>> Begin DATASET CONTENT

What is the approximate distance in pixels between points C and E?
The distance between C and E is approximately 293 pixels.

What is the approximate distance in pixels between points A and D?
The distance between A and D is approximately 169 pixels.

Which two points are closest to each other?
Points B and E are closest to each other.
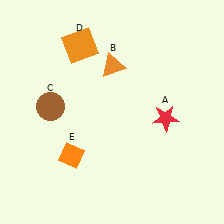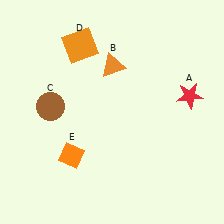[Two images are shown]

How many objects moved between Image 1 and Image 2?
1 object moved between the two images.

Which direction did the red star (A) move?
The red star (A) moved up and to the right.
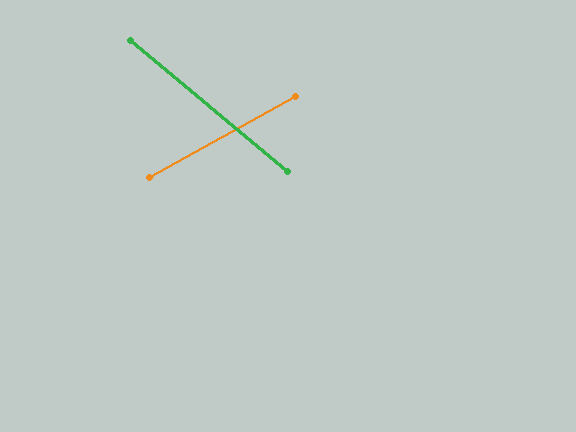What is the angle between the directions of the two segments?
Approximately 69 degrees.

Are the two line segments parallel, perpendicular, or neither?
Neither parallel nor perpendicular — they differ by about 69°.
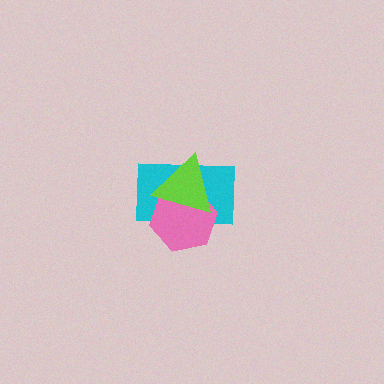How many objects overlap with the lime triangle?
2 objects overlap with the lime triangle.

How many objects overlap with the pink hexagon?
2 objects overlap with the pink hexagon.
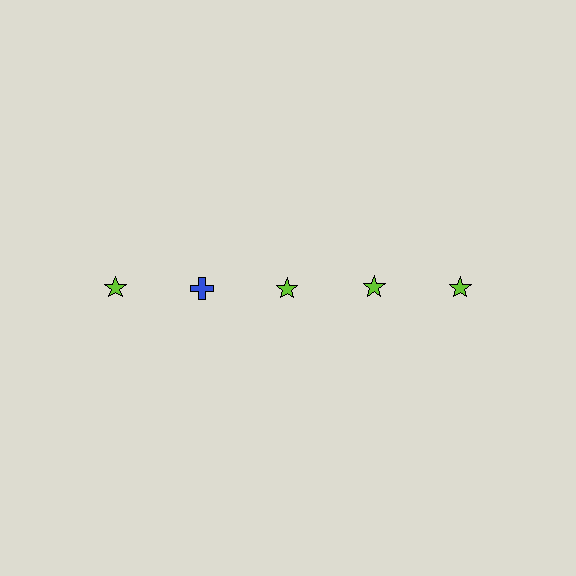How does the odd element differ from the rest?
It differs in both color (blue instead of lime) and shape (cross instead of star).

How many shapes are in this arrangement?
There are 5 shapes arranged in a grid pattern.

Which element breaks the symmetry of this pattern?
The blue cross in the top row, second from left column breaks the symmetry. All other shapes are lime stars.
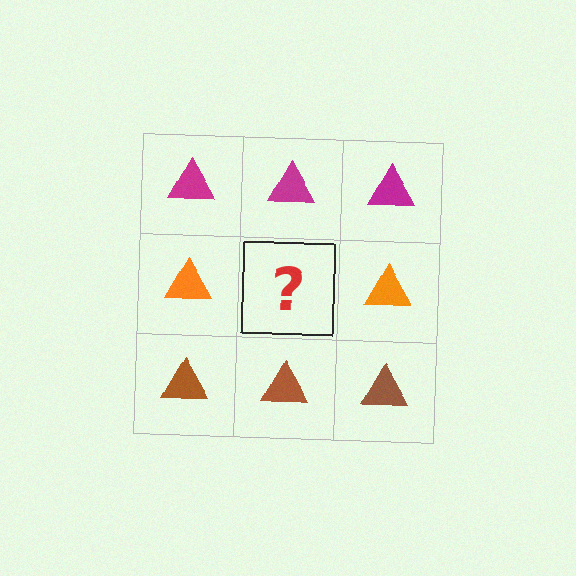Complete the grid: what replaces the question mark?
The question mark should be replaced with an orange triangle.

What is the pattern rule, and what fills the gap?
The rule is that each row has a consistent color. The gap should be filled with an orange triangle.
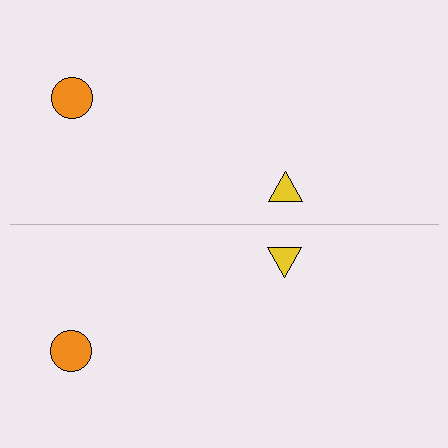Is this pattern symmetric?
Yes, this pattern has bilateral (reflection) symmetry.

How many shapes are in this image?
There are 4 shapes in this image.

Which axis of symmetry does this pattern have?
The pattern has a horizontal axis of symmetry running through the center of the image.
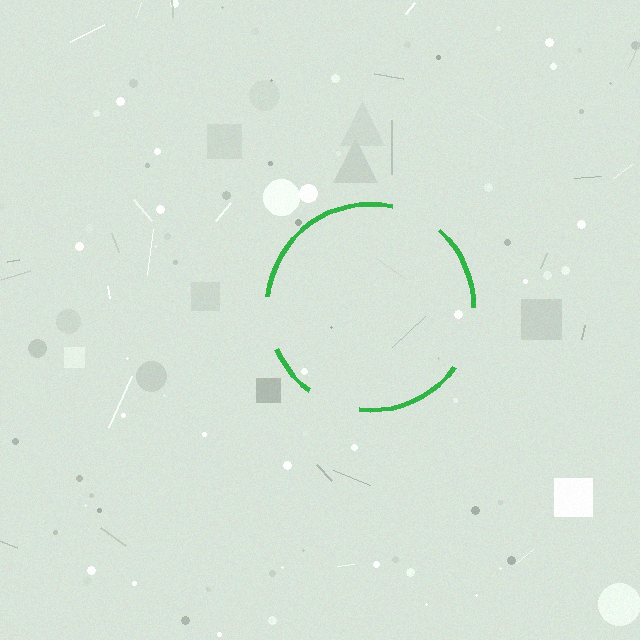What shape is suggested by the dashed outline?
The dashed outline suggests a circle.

>> End DATASET CONTENT

> **WRITTEN INSTRUCTION**
Every entry above should be duplicated exactly. Do not include the images.

> **TASK SOLUTION**
What is the approximate distance in pixels between points C and E?
The distance between C and E is approximately 293 pixels.

What is the approximate distance in pixels between points A and D?
The distance between A and D is approximately 169 pixels.

Which two points are closest to each other?
Points B and E are closest to each other.
[Two images are shown]

How many objects moved between Image 1 and Image 2?
1 object moved between the two images.

Which direction did the red star (A) move?
The red star (A) moved up and to the right.
What is the angle between the directions of the two segments?
Approximately 69 degrees.

Are the two line segments parallel, perpendicular, or neither?
Neither parallel nor perpendicular — they differ by about 69°.
How many objects overlap with the lime triangle?
2 objects overlap with the lime triangle.

How many objects overlap with the pink hexagon?
2 objects overlap with the pink hexagon.
How does the odd element differ from the rest?
It differs in both color (blue instead of lime) and shape (cross instead of star).

How many shapes are in this arrangement?
There are 5 shapes arranged in a grid pattern.

Which element breaks the symmetry of this pattern?
The blue cross in the top row, second from left column breaks the symmetry. All other shapes are lime stars.
Complete the grid: what replaces the question mark?
The question mark should be replaced with an orange triangle.

What is the pattern rule, and what fills the gap?
The rule is that each row has a consistent color. The gap should be filled with an orange triangle.
Is this pattern symmetric?
Yes, this pattern has bilateral (reflection) symmetry.

How many shapes are in this image?
There are 4 shapes in this image.

Which axis of symmetry does this pattern have?
The pattern has a horizontal axis of symmetry running through the center of the image.
What shape is suggested by the dashed outline?
The dashed outline suggests a circle.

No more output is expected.